Records about drawn shapes
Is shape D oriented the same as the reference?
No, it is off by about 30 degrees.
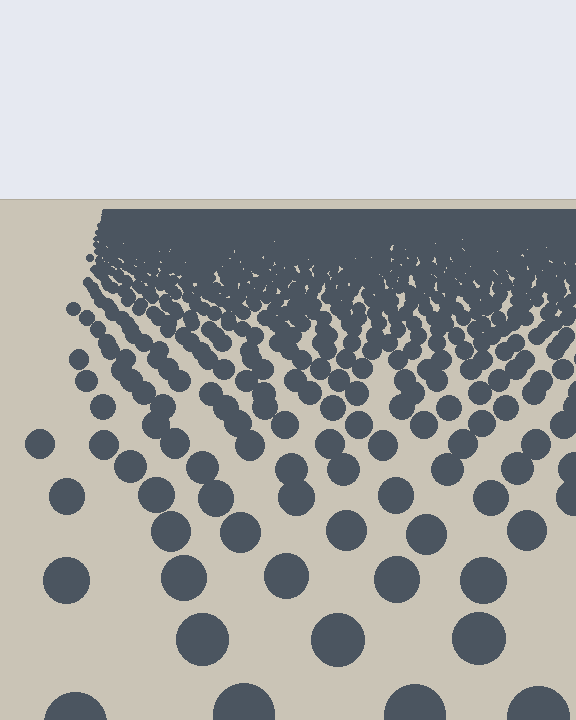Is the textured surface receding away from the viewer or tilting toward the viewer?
The surface is receding away from the viewer. Texture elements get smaller and denser toward the top.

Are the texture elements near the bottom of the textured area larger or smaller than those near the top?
Larger. Near the bottom, elements are closer to the viewer and appear at a bigger on-screen size.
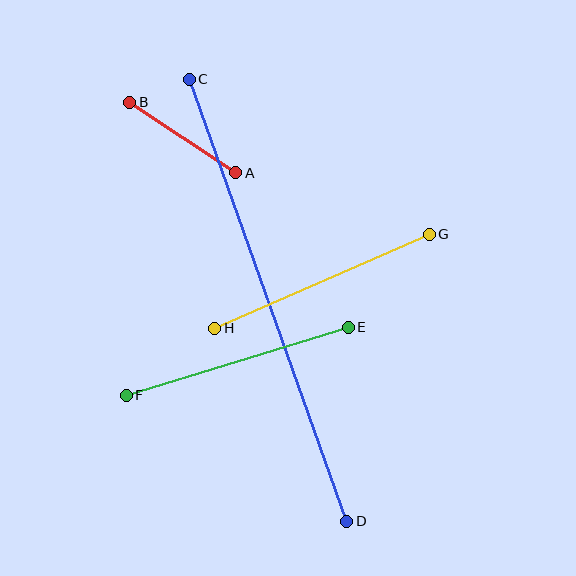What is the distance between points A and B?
The distance is approximately 128 pixels.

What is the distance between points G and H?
The distance is approximately 234 pixels.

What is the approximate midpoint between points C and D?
The midpoint is at approximately (268, 300) pixels.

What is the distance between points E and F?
The distance is approximately 232 pixels.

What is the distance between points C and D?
The distance is approximately 469 pixels.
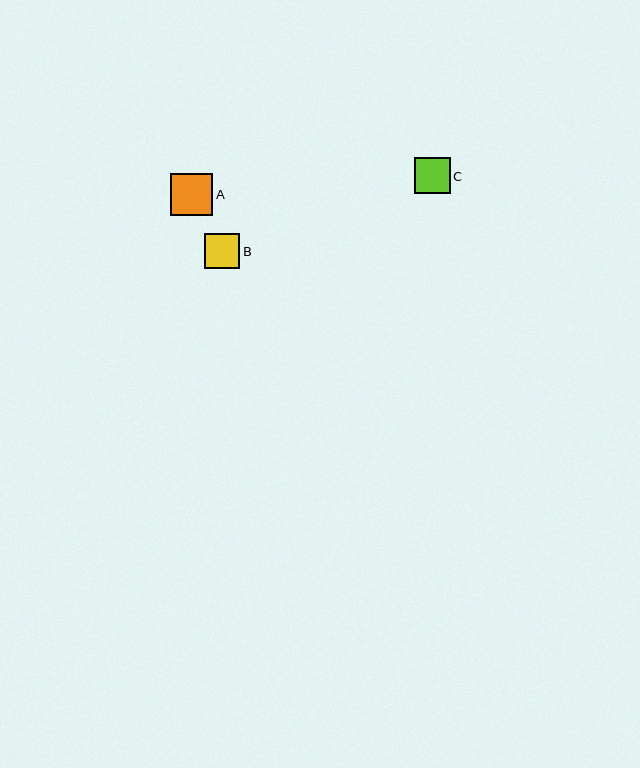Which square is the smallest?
Square B is the smallest with a size of approximately 35 pixels.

- [Your objective] Go through the entries above and output them exactly, without pictures.

- [Correct answer]
Is shape D oriented the same as the reference?
No, it is off by about 30 degrees.
Is the textured surface receding away from the viewer or tilting toward the viewer?
The surface is receding away from the viewer. Texture elements get smaller and denser toward the top.

Are the texture elements near the bottom of the textured area larger or smaller than those near the top?
Larger. Near the bottom, elements are closer to the viewer and appear at a bigger on-screen size.
What is the distance between points A and B?
The distance is approximately 128 pixels.

What is the distance between points G and H?
The distance is approximately 234 pixels.

What is the approximate midpoint between points C and D?
The midpoint is at approximately (268, 300) pixels.

What is the distance between points E and F?
The distance is approximately 232 pixels.

What is the distance between points C and D?
The distance is approximately 469 pixels.
Which square is the smallest?
Square B is the smallest with a size of approximately 35 pixels.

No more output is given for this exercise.